* **Exercise directions**:
Output every line of the material exactly, omitting images.

* **Record set**:
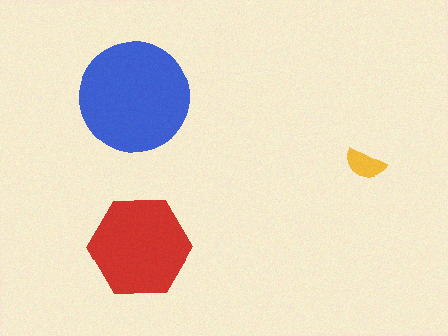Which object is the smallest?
The yellow semicircle.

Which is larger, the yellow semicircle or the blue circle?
The blue circle.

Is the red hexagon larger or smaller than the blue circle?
Smaller.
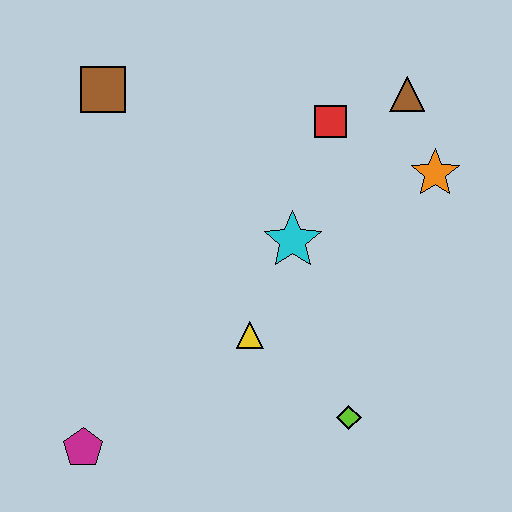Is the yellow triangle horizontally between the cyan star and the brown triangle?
No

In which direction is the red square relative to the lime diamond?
The red square is above the lime diamond.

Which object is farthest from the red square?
The magenta pentagon is farthest from the red square.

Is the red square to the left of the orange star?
Yes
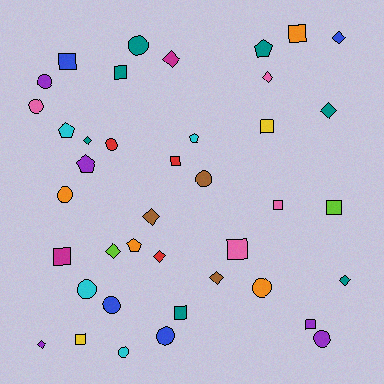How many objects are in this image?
There are 40 objects.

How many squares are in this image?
There are 12 squares.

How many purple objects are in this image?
There are 5 purple objects.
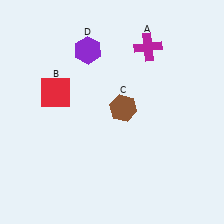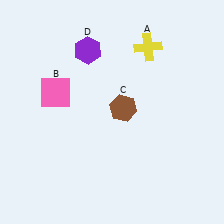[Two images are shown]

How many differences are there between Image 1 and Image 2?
There are 2 differences between the two images.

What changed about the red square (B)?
In Image 1, B is red. In Image 2, it changed to pink.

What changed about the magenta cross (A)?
In Image 1, A is magenta. In Image 2, it changed to yellow.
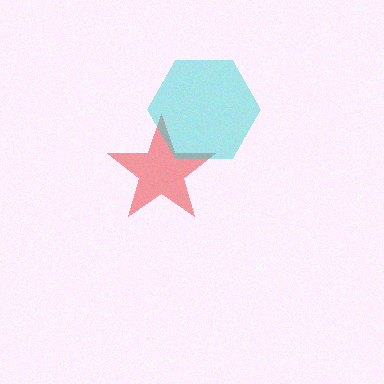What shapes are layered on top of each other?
The layered shapes are: a red star, a cyan hexagon.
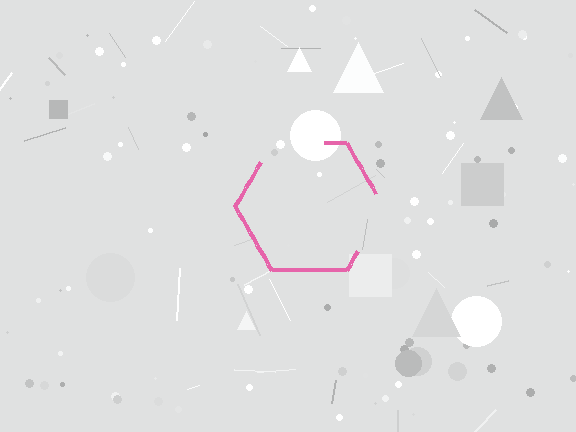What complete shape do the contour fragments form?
The contour fragments form a hexagon.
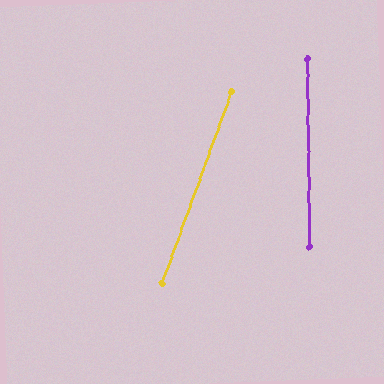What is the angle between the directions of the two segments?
Approximately 21 degrees.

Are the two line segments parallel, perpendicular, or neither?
Neither parallel nor perpendicular — they differ by about 21°.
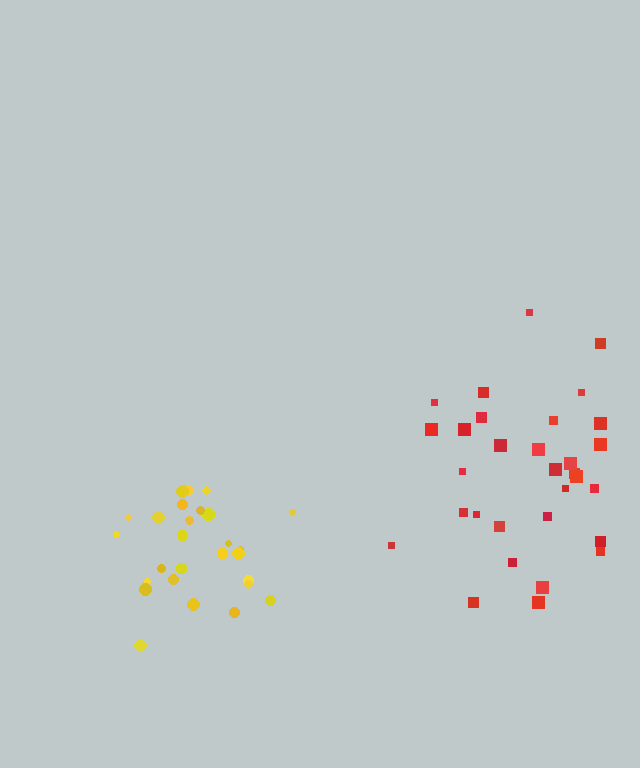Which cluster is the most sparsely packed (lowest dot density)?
Red.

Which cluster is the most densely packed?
Yellow.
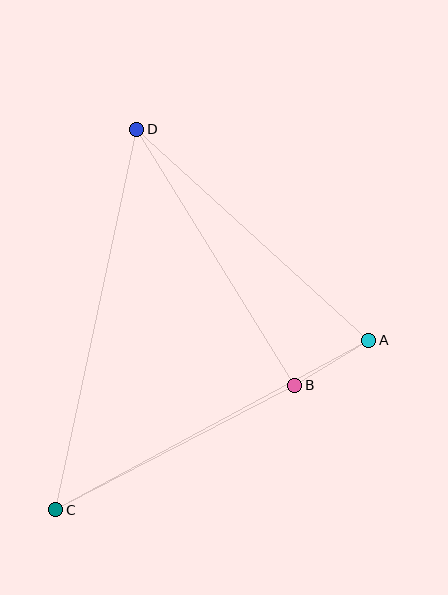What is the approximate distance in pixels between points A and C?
The distance between A and C is approximately 356 pixels.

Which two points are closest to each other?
Points A and B are closest to each other.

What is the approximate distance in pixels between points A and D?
The distance between A and D is approximately 314 pixels.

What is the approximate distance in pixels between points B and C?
The distance between B and C is approximately 269 pixels.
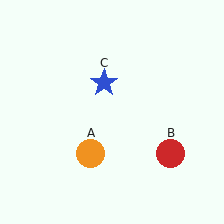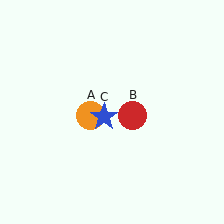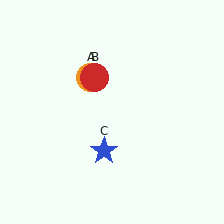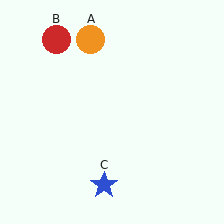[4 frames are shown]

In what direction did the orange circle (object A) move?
The orange circle (object A) moved up.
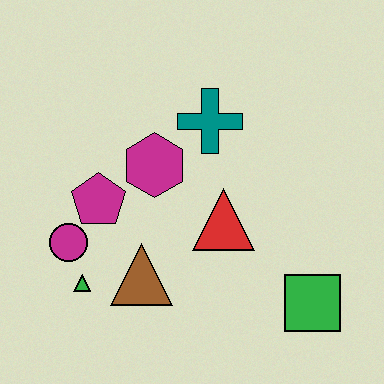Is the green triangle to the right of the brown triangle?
No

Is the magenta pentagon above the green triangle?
Yes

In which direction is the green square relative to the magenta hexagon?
The green square is to the right of the magenta hexagon.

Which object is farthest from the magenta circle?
The green square is farthest from the magenta circle.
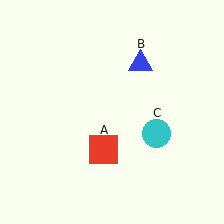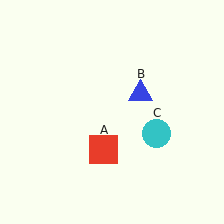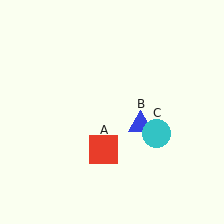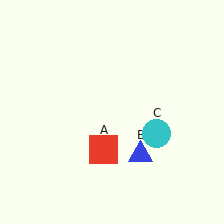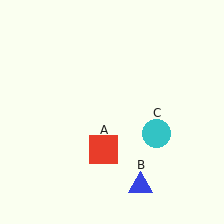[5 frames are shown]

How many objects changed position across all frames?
1 object changed position: blue triangle (object B).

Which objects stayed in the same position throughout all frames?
Red square (object A) and cyan circle (object C) remained stationary.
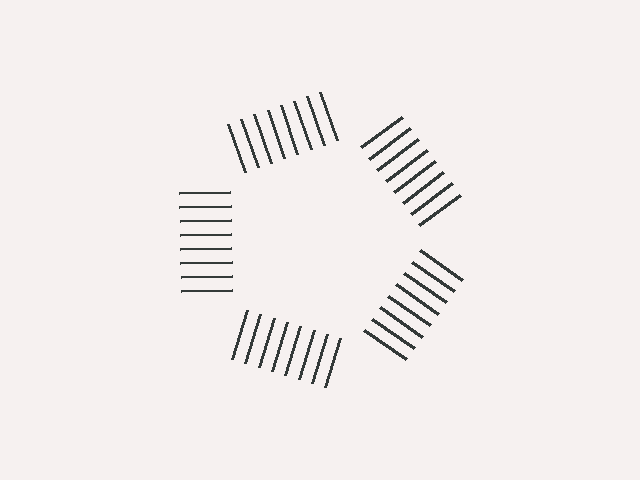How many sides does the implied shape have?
5 sides — the line-ends trace a pentagon.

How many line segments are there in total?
40 — 8 along each of the 5 edges.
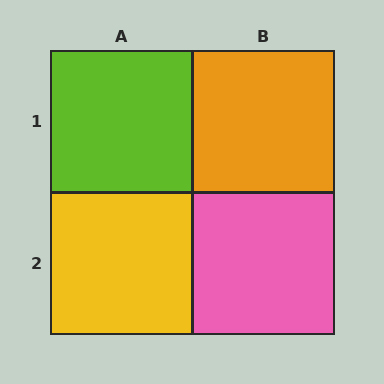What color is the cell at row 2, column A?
Yellow.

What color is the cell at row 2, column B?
Pink.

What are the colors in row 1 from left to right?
Lime, orange.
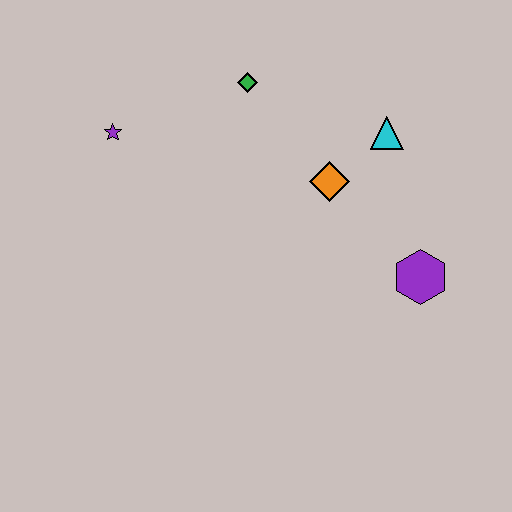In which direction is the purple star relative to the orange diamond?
The purple star is to the left of the orange diamond.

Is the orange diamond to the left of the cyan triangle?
Yes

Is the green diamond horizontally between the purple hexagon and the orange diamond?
No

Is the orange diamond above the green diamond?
No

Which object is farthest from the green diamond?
The purple hexagon is farthest from the green diamond.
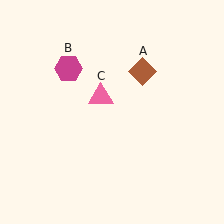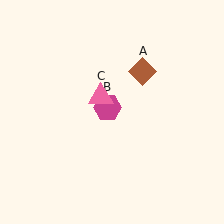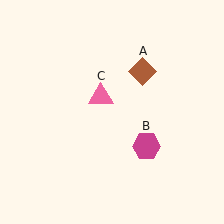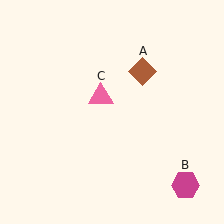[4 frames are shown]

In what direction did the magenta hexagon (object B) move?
The magenta hexagon (object B) moved down and to the right.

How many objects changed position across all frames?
1 object changed position: magenta hexagon (object B).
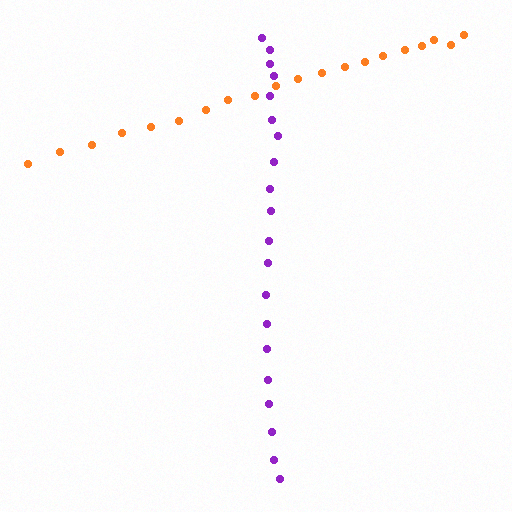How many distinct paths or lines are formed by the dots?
There are 2 distinct paths.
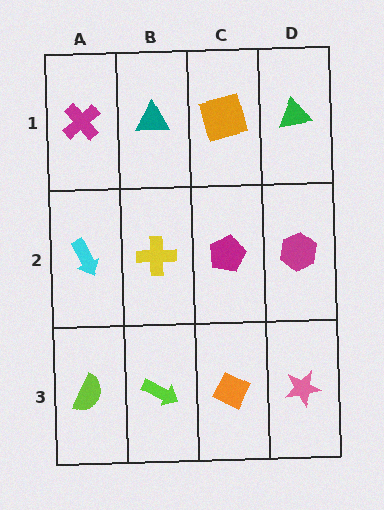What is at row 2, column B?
A yellow cross.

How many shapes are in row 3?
4 shapes.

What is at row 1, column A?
A magenta cross.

* **Finished answer**:
Which object is the smallest?
The yellow semicircle.

Which is larger, the yellow semicircle or the blue circle?
The blue circle.

Is the red hexagon larger or smaller than the blue circle?
Smaller.
Is the yellow triangle horizontally between the cyan star and the brown triangle?
No

In which direction is the red square relative to the lime diamond?
The red square is above the lime diamond.

Which object is farthest from the red square?
The magenta pentagon is farthest from the red square.

Is the red square to the left of the orange star?
Yes
How many objects are in this image?
There are 40 objects.

How many squares are in this image?
There are 12 squares.

How many purple objects are in this image?
There are 5 purple objects.
[Two images are shown]

How many differences are there between Image 1 and Image 2?
There are 2 differences between the two images.

What changed about the red square (B)?
In Image 1, B is red. In Image 2, it changed to pink.

What changed about the magenta cross (A)?
In Image 1, A is magenta. In Image 2, it changed to yellow.
What shapes are layered on top of each other?
The layered shapes are: a red star, a cyan hexagon.
What complete shape do the contour fragments form?
The contour fragments form a hexagon.
What is the angle between the directions of the two segments?
Approximately 21 degrees.

Are the two line segments parallel, perpendicular, or neither?
Neither parallel nor perpendicular — they differ by about 21°.
Which cluster is the most sparsely packed (lowest dot density)?
Red.

Which cluster is the most densely packed?
Yellow.
What is the approximate distance in pixels between points A and C?
The distance between A and C is approximately 356 pixels.

Which two points are closest to each other?
Points A and B are closest to each other.

What is the approximate distance in pixels between points A and D?
The distance between A and D is approximately 314 pixels.

What is the approximate distance in pixels between points B and C?
The distance between B and C is approximately 269 pixels.
[4 frames are shown]

In what direction did the orange circle (object A) move?
The orange circle (object A) moved up.
Is the green triangle to the right of the brown triangle?
No

Is the magenta pentagon above the green triangle?
Yes

In which direction is the green square relative to the magenta hexagon?
The green square is to the right of the magenta hexagon.

Which object is farthest from the magenta circle?
The green square is farthest from the magenta circle.
[5 frames are shown]

How many objects changed position across all frames?
1 object changed position: blue triangle (object B).

Which objects stayed in the same position throughout all frames?
Red square (object A) and cyan circle (object C) remained stationary.
How many sides does the implied shape have?
5 sides — the line-ends trace a pentagon.

How many line segments are there in total?
40 — 8 along each of the 5 edges.
What color is the cell at row 2, column A?
Yellow.

What color is the cell at row 2, column B?
Pink.

What are the colors in row 1 from left to right?
Lime, orange.
In which direction is the purple star relative to the orange diamond?
The purple star is to the left of the orange diamond.

Is the orange diamond to the left of the cyan triangle?
Yes

Is the green diamond horizontally between the purple hexagon and the orange diamond?
No

Is the orange diamond above the green diamond?
No

Which object is farthest from the green diamond?
The purple hexagon is farthest from the green diamond.
[4 frames are shown]

In what direction did the magenta hexagon (object B) move?
The magenta hexagon (object B) moved down and to the right.

How many objects changed position across all frames?
1 object changed position: magenta hexagon (object B).
How many distinct paths or lines are formed by the dots?
There are 2 distinct paths.
What is at row 2, column B?
A yellow cross.

How many shapes are in row 3?
4 shapes.

What is at row 1, column A?
A magenta cross.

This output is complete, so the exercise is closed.